Keep the wording of each record exactly the same when you repeat it, and leave out pictures.

####################

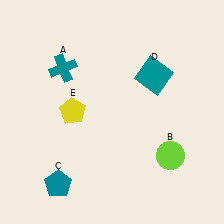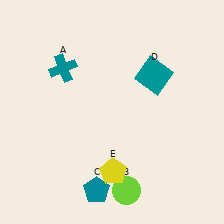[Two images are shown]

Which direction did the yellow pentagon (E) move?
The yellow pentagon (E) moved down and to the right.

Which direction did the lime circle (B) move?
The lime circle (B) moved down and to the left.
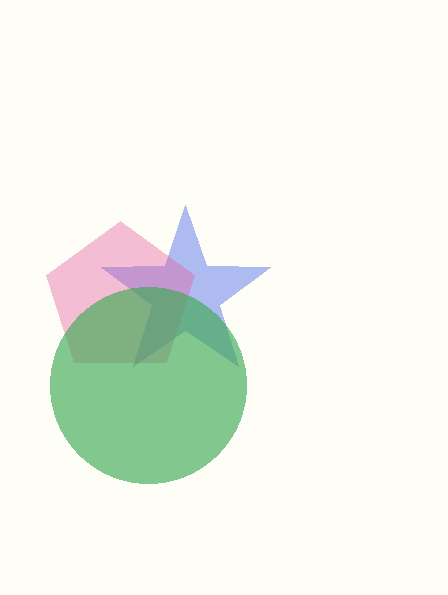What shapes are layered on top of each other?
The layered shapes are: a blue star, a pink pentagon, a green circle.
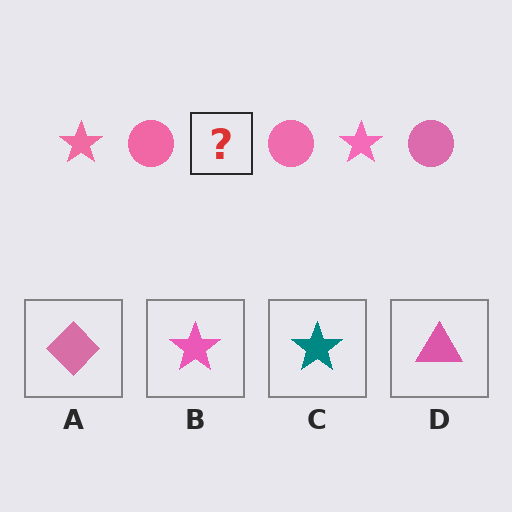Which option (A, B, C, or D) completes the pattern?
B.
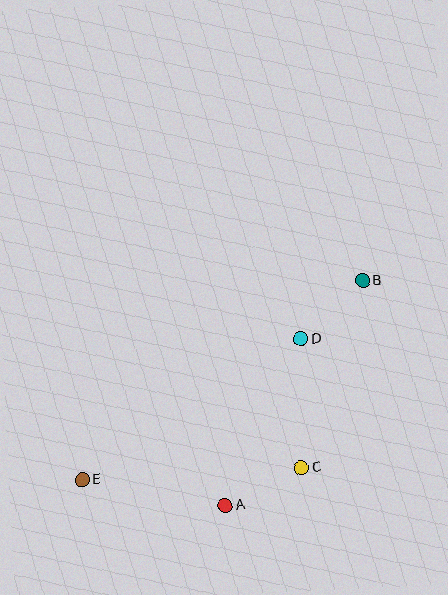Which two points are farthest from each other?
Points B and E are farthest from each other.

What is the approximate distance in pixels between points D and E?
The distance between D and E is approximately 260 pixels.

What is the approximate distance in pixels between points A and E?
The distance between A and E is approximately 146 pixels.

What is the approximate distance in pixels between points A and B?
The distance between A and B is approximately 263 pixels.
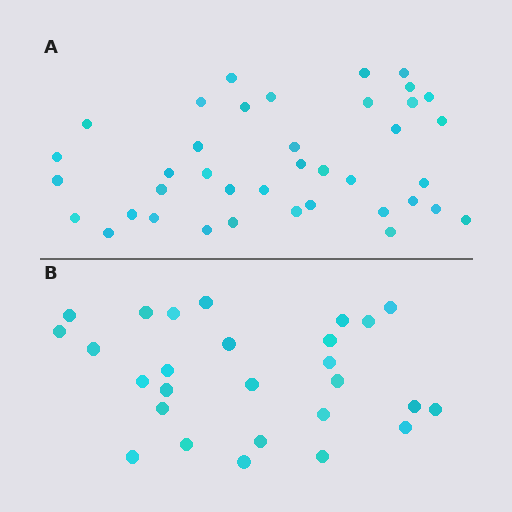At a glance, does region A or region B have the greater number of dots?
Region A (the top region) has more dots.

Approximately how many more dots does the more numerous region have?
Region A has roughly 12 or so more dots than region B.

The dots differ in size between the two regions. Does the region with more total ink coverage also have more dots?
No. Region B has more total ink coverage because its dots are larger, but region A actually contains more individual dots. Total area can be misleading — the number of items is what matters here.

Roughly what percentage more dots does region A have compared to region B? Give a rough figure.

####################

> Solved problem
[Two images are shown]

Which direction did the yellow pentagon (E) move?
The yellow pentagon (E) moved down and to the right.

Which direction did the lime circle (B) move?
The lime circle (B) moved down and to the left.
What shapes are layered on top of each other?
The layered shapes are: a blue star, a pink pentagon, a green circle.
Which option (A, B, C, or D) completes the pattern?
B.
Which two points are farthest from each other?
Points B and E are farthest from each other.

What is the approximate distance in pixels between points D and E?
The distance between D and E is approximately 260 pixels.

What is the approximate distance in pixels between points A and E?
The distance between A and E is approximately 146 pixels.

What is the approximate distance in pixels between points A and B?
The distance between A and B is approximately 263 pixels.
At a glance, does region A or region B have the greater number of dots?
Region A (the top region) has more dots.

Approximately how many more dots does the more numerous region have?
Region A has roughly 12 or so more dots than region B.

The dots differ in size between the two regions. Does the region with more total ink coverage also have more dots?
No. Region B has more total ink coverage because its dots are larger, but region A actually contains more individual dots. Total area can be misleading — the number of items is what matters here.

Roughly what percentage more dots does region A have compared to region B? Give a rough figure.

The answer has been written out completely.